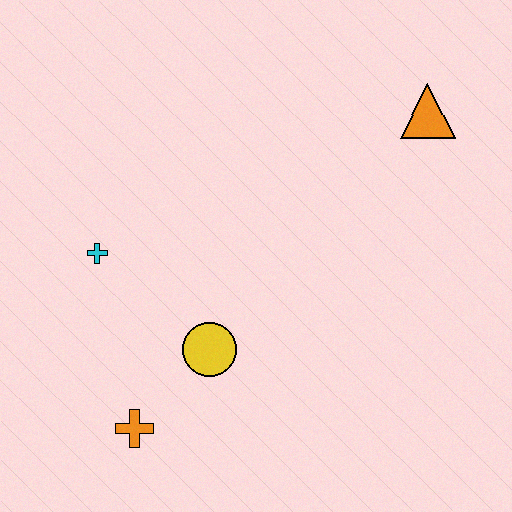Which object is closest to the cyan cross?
The yellow circle is closest to the cyan cross.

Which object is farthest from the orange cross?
The orange triangle is farthest from the orange cross.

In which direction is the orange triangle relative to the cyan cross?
The orange triangle is to the right of the cyan cross.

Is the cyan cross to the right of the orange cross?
No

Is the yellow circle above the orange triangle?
No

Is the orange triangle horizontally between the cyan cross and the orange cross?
No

--------------------

▶ _What is being asked_: You are asked to output the records precisely as they appear, minus any pictures.

▶ _Answer section_:
Which object is closest to the cyan cross?
The yellow circle is closest to the cyan cross.

Which object is farthest from the orange cross?
The orange triangle is farthest from the orange cross.

In which direction is the orange triangle relative to the cyan cross?
The orange triangle is to the right of the cyan cross.

Is the cyan cross to the right of the orange cross?
No

Is the yellow circle above the orange triangle?
No

Is the orange triangle horizontally between the cyan cross and the orange cross?
No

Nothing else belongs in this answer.